■ Dataset excerpts ■
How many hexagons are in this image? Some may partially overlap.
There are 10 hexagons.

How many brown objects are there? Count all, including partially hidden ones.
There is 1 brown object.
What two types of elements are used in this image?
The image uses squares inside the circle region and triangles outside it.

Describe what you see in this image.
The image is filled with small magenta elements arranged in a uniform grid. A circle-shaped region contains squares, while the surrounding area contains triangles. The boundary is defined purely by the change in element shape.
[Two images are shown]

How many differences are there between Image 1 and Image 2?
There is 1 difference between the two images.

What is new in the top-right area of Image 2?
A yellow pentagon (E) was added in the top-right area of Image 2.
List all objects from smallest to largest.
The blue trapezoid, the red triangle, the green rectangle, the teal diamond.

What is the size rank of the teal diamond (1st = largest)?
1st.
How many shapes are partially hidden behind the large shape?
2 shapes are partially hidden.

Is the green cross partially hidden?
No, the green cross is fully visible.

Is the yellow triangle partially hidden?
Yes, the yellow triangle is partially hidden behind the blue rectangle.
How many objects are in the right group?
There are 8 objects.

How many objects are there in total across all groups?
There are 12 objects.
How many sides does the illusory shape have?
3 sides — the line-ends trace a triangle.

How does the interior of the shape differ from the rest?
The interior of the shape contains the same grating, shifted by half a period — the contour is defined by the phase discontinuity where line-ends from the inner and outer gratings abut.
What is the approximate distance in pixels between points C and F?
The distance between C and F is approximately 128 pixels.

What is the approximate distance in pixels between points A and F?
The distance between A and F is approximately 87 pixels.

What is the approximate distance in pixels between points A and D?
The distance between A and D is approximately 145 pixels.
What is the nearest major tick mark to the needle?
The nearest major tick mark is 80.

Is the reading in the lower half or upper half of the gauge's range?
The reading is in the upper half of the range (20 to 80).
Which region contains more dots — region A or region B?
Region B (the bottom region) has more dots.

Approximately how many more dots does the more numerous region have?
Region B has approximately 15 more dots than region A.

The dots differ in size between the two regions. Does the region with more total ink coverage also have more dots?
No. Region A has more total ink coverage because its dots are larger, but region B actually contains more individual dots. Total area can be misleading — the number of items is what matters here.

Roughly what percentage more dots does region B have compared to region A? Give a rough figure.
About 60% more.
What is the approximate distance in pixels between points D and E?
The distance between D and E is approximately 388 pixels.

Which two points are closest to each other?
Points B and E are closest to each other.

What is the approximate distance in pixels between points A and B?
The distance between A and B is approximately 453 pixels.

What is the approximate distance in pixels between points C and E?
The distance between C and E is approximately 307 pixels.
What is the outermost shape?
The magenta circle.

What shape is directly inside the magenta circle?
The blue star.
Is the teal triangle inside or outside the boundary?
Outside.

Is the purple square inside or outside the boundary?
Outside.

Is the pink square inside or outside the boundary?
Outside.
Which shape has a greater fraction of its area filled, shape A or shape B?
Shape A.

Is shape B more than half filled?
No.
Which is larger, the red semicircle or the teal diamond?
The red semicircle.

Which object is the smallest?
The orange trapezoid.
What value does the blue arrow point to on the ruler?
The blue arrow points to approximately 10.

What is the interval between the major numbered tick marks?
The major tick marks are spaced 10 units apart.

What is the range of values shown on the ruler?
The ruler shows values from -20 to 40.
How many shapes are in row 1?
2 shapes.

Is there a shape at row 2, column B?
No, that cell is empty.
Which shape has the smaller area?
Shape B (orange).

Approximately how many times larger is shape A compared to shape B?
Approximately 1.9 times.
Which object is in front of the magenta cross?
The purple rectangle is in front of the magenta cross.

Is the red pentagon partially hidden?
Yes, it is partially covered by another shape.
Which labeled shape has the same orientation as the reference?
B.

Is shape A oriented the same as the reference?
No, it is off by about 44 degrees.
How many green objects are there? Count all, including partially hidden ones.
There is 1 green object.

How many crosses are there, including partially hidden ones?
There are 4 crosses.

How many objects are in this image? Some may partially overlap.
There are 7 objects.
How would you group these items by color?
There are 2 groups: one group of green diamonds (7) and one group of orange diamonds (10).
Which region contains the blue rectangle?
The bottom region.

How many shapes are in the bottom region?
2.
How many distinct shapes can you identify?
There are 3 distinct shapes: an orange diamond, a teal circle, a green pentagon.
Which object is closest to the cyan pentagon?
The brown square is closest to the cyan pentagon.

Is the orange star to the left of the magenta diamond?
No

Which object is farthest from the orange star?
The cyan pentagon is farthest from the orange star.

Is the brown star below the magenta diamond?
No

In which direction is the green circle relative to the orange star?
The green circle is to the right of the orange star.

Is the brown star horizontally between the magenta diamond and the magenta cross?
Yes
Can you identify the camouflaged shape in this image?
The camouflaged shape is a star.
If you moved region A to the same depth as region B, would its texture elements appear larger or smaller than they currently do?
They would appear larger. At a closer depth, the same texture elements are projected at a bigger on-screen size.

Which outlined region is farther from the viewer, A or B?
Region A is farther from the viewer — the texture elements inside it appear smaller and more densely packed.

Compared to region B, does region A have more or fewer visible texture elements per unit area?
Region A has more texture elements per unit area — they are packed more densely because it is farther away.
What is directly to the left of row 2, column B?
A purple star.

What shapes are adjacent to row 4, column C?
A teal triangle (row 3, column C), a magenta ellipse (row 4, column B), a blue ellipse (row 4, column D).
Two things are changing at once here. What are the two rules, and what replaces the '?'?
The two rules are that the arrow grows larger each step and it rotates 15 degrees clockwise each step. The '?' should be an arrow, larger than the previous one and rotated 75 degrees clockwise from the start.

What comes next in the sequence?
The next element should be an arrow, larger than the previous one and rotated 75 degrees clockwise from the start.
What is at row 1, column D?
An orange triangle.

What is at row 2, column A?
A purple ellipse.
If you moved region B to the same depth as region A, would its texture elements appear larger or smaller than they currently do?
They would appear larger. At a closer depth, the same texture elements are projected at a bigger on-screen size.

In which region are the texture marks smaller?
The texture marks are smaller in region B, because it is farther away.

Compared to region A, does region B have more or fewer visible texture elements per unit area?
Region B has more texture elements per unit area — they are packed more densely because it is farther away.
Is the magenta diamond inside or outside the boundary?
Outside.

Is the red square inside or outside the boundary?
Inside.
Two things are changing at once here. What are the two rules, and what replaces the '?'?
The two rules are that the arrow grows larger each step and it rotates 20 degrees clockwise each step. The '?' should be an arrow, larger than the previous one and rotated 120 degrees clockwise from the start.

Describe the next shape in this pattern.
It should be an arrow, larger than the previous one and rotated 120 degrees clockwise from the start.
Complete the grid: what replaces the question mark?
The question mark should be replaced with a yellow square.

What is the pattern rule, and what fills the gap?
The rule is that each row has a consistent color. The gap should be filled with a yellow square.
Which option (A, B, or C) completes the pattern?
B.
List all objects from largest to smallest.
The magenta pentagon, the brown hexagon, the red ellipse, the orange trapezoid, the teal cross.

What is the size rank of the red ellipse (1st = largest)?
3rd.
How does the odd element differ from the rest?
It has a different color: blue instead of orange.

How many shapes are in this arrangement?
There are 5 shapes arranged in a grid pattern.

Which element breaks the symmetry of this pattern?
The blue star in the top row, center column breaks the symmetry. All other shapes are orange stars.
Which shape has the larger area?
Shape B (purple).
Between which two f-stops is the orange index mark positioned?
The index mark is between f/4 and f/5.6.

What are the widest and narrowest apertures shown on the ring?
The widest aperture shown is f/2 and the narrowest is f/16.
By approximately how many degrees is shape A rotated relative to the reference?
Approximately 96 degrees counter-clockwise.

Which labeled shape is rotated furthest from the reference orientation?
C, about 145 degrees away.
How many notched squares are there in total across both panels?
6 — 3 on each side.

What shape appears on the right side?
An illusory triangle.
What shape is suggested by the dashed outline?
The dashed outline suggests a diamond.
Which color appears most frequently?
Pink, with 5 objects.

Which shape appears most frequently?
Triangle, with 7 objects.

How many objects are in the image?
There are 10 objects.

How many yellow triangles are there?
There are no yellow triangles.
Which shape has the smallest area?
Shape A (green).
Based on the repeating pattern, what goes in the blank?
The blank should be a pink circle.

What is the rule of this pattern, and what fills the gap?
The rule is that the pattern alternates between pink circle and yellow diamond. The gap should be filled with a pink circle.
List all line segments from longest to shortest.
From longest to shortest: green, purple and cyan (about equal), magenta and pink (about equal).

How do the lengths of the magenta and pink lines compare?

■ Work to be completed ■
Lines from the start of the material above through the line containing "[Two images are shown]" are to be duplicated exactly, and only those.

■ The response ■
How many hexagons are in this image? Some may partially overlap.
There are 10 hexagons.

How many brown objects are there? Count all, including partially hidden ones.
There is 1 brown object.
What two types of elements are used in this image?
The image uses squares inside the circle region and triangles outside it.

Describe what you see in this image.
The image is filled with small magenta elements arranged in a uniform grid. A circle-shaped region contains squares, while the surrounding area contains triangles. The boundary is defined purely by the change in element shape.
[Two images are shown]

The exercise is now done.